» **Listing**

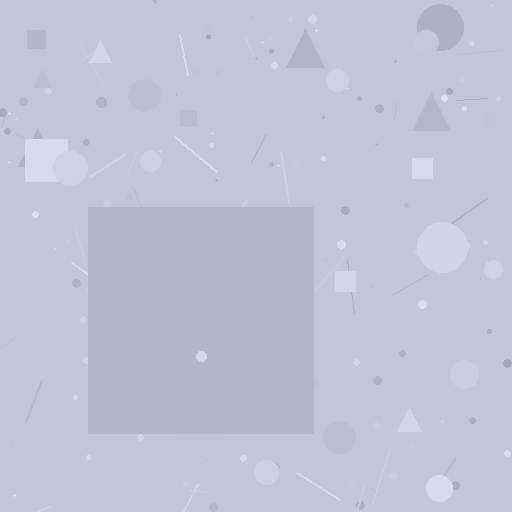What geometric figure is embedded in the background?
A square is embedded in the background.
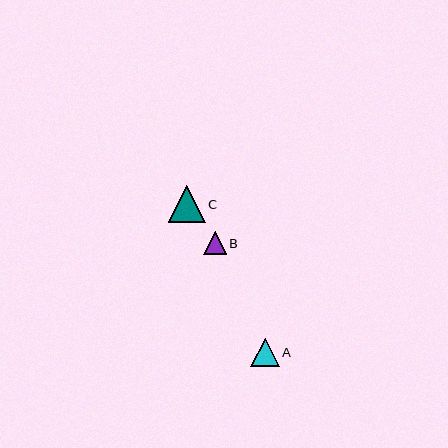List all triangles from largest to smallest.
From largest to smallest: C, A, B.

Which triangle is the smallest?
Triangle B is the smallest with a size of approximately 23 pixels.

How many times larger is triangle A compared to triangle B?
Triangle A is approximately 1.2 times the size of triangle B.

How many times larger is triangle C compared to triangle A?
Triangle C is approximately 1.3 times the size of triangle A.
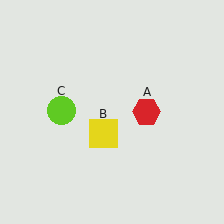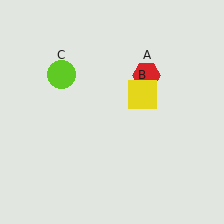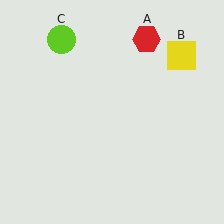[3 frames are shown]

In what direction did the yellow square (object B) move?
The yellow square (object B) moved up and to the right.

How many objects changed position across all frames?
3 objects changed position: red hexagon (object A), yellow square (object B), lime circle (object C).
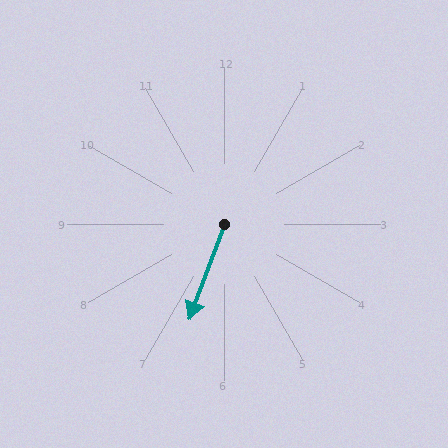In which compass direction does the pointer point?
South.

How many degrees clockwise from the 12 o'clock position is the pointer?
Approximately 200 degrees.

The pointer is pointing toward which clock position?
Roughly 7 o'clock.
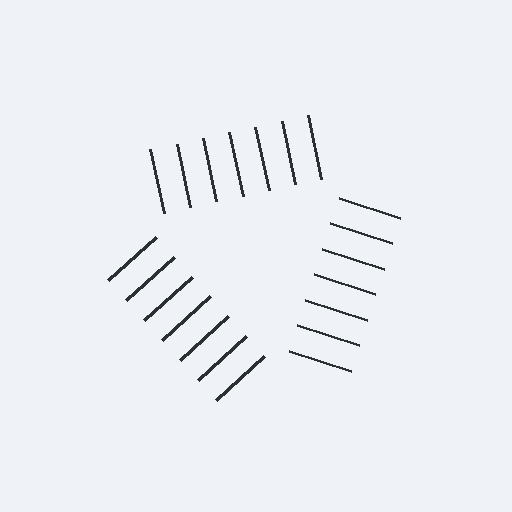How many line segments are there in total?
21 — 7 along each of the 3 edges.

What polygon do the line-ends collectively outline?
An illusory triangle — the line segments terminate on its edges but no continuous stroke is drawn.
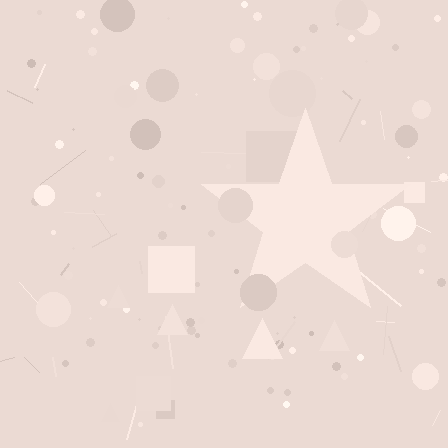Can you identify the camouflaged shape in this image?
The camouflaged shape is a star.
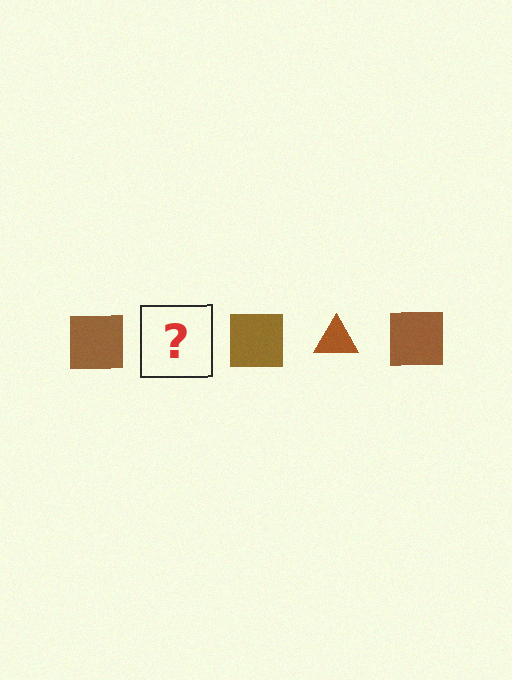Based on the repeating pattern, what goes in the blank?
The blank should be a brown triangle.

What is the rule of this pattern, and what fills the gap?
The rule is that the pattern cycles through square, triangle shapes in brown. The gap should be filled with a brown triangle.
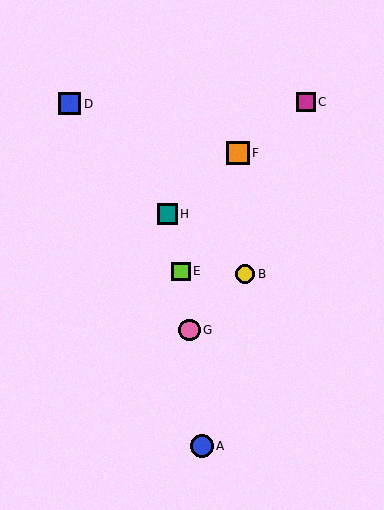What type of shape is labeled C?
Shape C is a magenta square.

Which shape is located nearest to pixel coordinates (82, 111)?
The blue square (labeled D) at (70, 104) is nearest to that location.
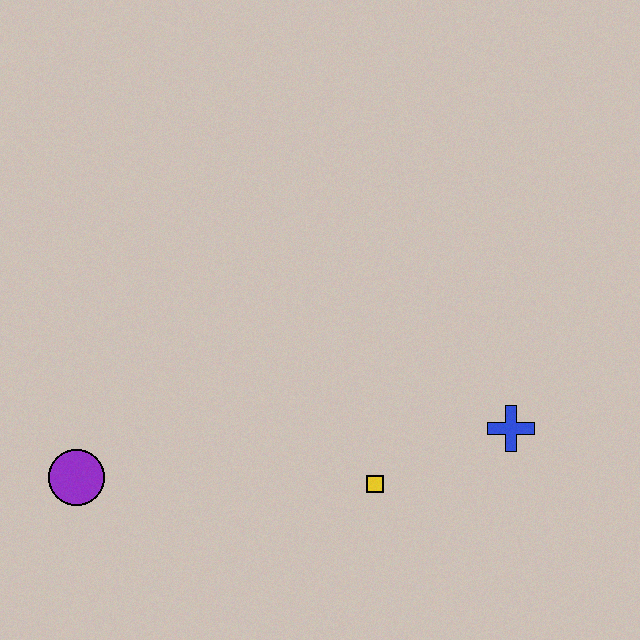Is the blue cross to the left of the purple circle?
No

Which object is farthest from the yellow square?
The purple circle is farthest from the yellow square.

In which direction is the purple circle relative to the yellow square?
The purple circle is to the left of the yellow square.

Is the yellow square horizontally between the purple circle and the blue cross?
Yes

» **Set problem**
Set down the material above as is, without any pictures.

» **Expected answer**
What geometric figure is embedded in the background?
A square is embedded in the background.
List all triangles from largest to smallest.
From largest to smallest: C, A, B.

Which triangle is the smallest?
Triangle B is the smallest with a size of approximately 23 pixels.

How many times larger is triangle A compared to triangle B?
Triangle A is approximately 1.2 times the size of triangle B.

How many times larger is triangle C compared to triangle A?
Triangle C is approximately 1.3 times the size of triangle A.
[3 frames are shown]

In what direction did the yellow square (object B) move?
The yellow square (object B) moved up and to the right.

How many objects changed position across all frames?
3 objects changed position: red hexagon (object A), yellow square (object B), lime circle (object C).
In which compass direction does the pointer point?
South.

How many degrees clockwise from the 12 o'clock position is the pointer?
Approximately 200 degrees.

The pointer is pointing toward which clock position?
Roughly 7 o'clock.
How many line segments are there in total?
21 — 7 along each of the 3 edges.

What polygon do the line-ends collectively outline?
An illusory triangle — the line segments terminate on its edges but no continuous stroke is drawn.
Can you identify the camouflaged shape in this image?
The camouflaged shape is a star.
Based on the repeating pattern, what goes in the blank?
The blank should be a brown triangle.

What is the rule of this pattern, and what fills the gap?
The rule is that the pattern cycles through square, triangle shapes in brown. The gap should be filled with a brown triangle.
What type of shape is labeled C?
Shape C is a magenta square.

Which shape is located nearest to pixel coordinates (82, 111)?
The blue square (labeled D) at (70, 104) is nearest to that location.
Is the blue cross to the left of the purple circle?
No

Which object is farthest from the yellow square?
The purple circle is farthest from the yellow square.

In which direction is the purple circle relative to the yellow square?
The purple circle is to the left of the yellow square.

Is the yellow square horizontally between the purple circle and the blue cross?
Yes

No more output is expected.